WHAT IS NEEDED:
Copy every record verbatim. Leave the pictures out.

DATA EXTRACT:
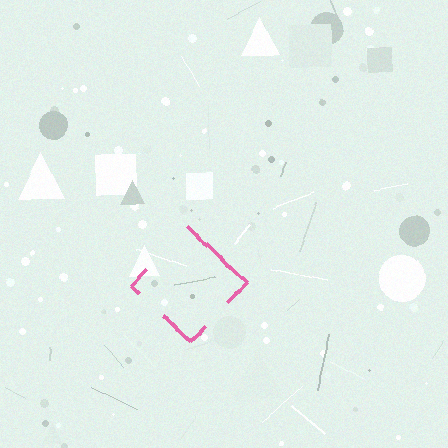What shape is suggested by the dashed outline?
The dashed outline suggests a diamond.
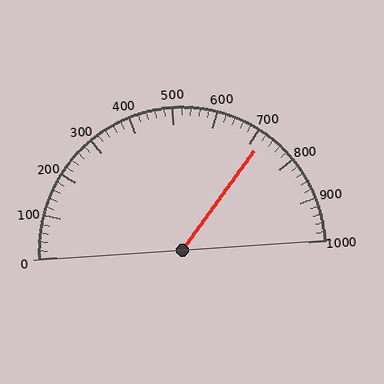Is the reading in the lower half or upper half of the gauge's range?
The reading is in the upper half of the range (0 to 1000).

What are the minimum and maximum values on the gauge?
The gauge ranges from 0 to 1000.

SOLUTION TO THE EXERCISE:
What shape is suggested by the dashed outline?
The dashed outline suggests a diamond.
Is the reading in the lower half or upper half of the gauge's range?
The reading is in the upper half of the range (0 to 1000).

What are the minimum and maximum values on the gauge?
The gauge ranges from 0 to 1000.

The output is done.